Given the records below, pull every line with the word "shown" into the answer.

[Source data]
^^^^

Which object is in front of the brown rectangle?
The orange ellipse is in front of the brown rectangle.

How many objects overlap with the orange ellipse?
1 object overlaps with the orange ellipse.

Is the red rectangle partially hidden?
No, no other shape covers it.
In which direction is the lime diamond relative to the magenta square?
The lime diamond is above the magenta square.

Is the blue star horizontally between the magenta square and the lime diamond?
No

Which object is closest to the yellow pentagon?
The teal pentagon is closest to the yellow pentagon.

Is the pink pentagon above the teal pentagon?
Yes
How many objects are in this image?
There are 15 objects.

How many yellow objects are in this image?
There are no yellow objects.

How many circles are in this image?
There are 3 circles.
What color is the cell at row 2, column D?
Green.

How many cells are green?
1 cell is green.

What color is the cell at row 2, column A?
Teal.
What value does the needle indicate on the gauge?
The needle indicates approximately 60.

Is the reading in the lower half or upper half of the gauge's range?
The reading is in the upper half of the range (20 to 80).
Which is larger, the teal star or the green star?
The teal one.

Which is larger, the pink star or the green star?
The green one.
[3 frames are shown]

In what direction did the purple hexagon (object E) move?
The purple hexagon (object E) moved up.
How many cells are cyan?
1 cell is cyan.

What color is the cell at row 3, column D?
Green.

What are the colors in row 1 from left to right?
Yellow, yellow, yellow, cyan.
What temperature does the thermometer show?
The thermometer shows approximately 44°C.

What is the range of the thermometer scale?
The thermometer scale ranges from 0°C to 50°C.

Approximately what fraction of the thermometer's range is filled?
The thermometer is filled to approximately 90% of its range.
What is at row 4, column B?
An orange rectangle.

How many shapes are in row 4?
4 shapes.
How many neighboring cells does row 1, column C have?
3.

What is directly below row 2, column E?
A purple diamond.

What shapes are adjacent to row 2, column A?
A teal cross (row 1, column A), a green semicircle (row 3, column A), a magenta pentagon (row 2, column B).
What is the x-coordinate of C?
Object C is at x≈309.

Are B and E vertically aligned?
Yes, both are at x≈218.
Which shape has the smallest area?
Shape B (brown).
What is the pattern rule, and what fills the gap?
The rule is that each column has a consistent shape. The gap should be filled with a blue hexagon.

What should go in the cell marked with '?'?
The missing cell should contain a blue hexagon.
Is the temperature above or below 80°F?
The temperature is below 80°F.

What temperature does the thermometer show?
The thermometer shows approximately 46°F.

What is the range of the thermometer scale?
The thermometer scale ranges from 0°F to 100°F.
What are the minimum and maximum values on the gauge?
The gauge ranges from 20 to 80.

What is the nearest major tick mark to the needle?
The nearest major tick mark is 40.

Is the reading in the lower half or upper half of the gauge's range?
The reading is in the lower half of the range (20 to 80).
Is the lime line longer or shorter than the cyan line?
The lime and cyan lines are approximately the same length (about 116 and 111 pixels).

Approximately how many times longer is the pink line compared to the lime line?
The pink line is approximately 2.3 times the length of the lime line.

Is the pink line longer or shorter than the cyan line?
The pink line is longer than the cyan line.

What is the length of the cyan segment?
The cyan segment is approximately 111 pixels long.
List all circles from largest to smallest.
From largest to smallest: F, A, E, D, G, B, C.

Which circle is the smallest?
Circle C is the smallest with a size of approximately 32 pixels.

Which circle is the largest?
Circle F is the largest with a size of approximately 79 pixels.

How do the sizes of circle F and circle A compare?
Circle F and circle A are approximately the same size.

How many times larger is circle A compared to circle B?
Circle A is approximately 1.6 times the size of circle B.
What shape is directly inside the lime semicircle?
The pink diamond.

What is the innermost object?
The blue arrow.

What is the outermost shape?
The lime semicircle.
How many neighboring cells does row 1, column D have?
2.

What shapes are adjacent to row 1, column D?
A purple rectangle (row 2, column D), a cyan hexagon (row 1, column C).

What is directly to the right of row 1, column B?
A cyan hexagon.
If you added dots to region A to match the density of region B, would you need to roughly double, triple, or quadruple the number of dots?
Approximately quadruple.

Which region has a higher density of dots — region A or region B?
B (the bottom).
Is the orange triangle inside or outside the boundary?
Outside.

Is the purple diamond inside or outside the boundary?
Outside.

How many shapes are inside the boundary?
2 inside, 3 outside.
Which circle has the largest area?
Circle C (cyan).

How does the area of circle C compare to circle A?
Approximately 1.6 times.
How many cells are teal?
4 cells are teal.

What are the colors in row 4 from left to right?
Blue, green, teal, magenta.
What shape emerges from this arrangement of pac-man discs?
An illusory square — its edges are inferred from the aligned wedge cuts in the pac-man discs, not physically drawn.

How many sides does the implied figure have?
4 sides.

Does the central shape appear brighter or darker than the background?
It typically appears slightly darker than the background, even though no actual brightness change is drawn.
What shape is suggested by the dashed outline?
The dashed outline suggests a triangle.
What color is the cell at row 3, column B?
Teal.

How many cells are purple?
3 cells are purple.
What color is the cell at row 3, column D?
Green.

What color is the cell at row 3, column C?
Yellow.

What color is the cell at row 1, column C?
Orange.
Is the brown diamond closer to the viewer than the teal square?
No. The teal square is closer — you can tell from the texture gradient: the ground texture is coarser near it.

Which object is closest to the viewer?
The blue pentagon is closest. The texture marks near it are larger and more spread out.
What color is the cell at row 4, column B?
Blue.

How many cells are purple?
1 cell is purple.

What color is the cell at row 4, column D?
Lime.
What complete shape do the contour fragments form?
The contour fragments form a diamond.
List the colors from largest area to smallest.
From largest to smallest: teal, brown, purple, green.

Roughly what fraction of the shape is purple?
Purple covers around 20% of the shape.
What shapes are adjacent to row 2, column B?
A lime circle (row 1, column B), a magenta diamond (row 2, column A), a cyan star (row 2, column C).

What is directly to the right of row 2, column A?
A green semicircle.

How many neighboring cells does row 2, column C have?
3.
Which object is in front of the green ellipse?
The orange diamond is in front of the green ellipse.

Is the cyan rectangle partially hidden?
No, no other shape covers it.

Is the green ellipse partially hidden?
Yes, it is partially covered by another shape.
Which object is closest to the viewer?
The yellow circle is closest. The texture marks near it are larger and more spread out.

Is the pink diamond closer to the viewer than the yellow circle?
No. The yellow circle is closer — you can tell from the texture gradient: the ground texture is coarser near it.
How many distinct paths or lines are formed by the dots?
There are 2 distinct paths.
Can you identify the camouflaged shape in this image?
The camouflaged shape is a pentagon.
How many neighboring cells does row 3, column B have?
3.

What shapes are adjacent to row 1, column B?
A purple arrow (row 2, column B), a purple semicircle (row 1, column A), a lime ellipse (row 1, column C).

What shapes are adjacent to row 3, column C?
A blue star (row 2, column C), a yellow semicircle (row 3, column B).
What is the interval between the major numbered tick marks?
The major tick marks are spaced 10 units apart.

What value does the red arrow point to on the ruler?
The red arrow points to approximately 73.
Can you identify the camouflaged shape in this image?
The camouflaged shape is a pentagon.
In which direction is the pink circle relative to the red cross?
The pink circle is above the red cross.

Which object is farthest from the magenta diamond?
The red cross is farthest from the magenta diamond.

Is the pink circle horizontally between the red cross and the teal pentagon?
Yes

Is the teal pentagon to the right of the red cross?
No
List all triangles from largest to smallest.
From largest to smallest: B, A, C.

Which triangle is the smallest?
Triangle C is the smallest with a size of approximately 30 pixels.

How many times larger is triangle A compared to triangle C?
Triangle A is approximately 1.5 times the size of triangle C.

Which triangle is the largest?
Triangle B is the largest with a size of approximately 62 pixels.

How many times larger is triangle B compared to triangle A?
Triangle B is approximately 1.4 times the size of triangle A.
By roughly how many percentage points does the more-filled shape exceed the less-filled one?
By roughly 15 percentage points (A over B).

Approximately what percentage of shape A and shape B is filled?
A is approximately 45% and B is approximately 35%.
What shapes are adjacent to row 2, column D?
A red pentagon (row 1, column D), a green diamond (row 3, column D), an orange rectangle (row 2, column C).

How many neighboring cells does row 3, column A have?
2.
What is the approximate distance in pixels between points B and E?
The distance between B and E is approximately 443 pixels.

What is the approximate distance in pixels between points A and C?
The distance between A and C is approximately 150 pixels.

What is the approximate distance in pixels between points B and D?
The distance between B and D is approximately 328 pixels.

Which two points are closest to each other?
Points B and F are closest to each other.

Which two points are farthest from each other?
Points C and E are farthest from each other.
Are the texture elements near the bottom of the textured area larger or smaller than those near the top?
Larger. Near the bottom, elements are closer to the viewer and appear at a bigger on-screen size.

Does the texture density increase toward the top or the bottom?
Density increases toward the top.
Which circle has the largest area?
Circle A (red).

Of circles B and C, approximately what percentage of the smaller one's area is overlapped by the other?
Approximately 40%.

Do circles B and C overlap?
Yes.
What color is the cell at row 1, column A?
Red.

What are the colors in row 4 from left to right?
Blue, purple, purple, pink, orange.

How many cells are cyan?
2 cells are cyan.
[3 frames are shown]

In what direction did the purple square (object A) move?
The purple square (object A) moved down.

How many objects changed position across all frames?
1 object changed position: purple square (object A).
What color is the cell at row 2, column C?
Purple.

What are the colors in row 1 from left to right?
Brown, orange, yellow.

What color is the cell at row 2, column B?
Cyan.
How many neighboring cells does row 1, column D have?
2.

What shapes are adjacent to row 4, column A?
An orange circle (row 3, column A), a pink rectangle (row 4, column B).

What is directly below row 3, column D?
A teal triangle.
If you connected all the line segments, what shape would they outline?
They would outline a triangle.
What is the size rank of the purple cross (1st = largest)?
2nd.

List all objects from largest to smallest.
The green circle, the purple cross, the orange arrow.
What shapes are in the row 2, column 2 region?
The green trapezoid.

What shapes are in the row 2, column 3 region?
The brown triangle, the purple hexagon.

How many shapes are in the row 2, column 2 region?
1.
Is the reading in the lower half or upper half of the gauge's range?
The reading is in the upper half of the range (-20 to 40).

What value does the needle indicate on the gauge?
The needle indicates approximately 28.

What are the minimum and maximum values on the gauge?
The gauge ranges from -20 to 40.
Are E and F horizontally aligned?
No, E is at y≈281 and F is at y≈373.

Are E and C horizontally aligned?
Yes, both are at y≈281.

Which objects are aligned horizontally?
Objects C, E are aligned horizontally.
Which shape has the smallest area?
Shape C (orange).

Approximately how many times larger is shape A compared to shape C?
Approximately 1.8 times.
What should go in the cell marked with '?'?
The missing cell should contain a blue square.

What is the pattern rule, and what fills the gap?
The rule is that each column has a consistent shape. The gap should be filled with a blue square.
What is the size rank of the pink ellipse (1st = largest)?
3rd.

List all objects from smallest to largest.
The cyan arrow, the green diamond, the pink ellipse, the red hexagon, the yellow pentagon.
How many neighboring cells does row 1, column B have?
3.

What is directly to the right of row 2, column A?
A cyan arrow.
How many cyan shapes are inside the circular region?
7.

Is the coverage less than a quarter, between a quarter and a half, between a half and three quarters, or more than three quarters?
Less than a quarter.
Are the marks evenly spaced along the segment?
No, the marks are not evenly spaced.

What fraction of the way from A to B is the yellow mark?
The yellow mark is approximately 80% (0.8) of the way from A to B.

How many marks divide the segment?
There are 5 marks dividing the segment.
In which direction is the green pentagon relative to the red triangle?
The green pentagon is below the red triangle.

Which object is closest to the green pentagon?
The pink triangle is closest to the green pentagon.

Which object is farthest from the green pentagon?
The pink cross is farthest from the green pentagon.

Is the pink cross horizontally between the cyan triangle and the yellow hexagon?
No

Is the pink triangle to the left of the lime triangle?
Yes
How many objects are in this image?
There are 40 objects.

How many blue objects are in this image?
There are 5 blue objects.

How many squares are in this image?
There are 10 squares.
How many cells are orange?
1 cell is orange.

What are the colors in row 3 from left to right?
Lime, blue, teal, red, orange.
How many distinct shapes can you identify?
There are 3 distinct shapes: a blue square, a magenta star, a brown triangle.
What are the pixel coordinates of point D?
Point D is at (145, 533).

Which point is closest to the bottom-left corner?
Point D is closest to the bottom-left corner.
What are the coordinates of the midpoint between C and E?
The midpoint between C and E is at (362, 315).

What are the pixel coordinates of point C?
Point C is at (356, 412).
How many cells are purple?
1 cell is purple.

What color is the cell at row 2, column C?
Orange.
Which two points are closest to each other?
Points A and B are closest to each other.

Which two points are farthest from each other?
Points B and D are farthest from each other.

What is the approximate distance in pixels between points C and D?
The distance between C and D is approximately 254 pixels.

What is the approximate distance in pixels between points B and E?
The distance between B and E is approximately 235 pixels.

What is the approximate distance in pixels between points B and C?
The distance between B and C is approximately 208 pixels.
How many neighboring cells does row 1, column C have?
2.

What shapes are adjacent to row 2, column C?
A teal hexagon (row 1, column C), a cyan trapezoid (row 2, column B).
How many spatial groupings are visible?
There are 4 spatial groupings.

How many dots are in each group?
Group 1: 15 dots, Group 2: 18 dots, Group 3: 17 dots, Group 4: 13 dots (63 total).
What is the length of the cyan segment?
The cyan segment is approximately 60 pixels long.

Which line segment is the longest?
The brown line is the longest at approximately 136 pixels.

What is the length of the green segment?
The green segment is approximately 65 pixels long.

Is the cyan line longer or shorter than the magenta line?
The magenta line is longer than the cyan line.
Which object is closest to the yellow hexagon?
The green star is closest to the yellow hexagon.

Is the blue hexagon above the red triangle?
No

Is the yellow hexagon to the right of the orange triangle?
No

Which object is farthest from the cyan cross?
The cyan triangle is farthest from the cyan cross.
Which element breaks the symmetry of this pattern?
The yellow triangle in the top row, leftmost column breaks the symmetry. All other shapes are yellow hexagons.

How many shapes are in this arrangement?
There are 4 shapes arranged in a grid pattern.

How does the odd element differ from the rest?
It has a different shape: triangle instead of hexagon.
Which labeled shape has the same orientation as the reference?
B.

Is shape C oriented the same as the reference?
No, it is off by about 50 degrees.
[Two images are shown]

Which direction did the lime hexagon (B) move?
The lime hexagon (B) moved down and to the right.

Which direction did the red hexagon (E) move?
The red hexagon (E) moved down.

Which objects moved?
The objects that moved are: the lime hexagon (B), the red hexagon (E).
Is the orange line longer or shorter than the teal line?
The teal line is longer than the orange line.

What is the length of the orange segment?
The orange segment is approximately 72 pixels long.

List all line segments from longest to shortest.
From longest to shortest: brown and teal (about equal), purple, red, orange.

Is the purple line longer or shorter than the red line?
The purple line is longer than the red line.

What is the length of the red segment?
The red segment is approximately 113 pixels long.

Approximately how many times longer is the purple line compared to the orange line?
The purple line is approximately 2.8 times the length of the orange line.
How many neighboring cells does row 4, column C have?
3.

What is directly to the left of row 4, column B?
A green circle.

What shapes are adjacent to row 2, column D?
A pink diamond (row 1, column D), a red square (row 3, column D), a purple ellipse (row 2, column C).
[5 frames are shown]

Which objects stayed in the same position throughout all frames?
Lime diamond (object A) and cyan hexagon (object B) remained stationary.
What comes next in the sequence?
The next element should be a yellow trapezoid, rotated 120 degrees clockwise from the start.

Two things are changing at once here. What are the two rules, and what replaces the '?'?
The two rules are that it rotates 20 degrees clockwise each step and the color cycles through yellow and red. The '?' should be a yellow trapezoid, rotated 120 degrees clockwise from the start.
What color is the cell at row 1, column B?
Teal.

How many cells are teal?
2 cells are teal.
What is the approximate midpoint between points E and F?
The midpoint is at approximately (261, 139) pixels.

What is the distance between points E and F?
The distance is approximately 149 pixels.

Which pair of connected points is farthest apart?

^^^^

ANSWER AREA:
[3 frames are shown]
[3 frames are shown]
[Two images are shown]
[5 frames are shown]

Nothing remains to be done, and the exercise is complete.